» **SET PROBLEM**
Quote verbatim every line from the line containing "Which object is closest to the lime triangle?" to the line containing "What is the", inclusive of both, and no other line.

Saved data entries:
--
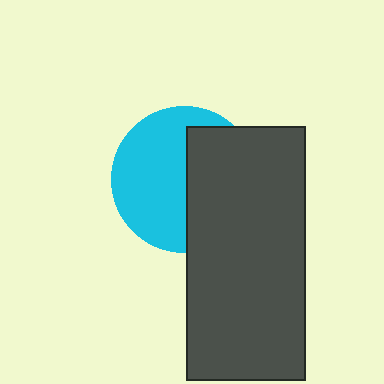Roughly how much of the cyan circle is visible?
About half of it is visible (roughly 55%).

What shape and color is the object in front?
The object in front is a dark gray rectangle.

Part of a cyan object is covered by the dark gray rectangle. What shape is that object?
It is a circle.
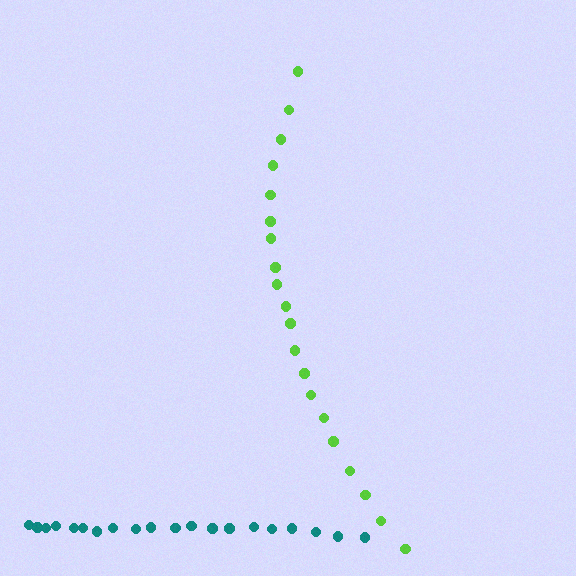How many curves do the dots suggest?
--
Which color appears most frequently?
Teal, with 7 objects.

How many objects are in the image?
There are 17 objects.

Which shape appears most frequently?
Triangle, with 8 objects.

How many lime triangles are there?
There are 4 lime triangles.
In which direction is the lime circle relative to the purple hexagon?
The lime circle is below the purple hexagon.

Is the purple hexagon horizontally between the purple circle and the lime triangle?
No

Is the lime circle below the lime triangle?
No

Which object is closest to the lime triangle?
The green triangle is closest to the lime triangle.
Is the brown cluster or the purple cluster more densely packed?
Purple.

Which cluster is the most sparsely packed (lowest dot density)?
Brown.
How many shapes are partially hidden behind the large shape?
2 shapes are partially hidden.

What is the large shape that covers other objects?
--
» **RESULT**
Which object is closest to the lime triangle?
The green triangle is closest to the lime triangle.
Is the brown cluster or the purple cluster more densely packed?
Purple.

Which cluster is the most sparsely packed (lowest dot density)?
Brown.
How many shapes are partially hidden behind the large shape?
2 shapes are partially hidden.

What is the large shape that covers other objects?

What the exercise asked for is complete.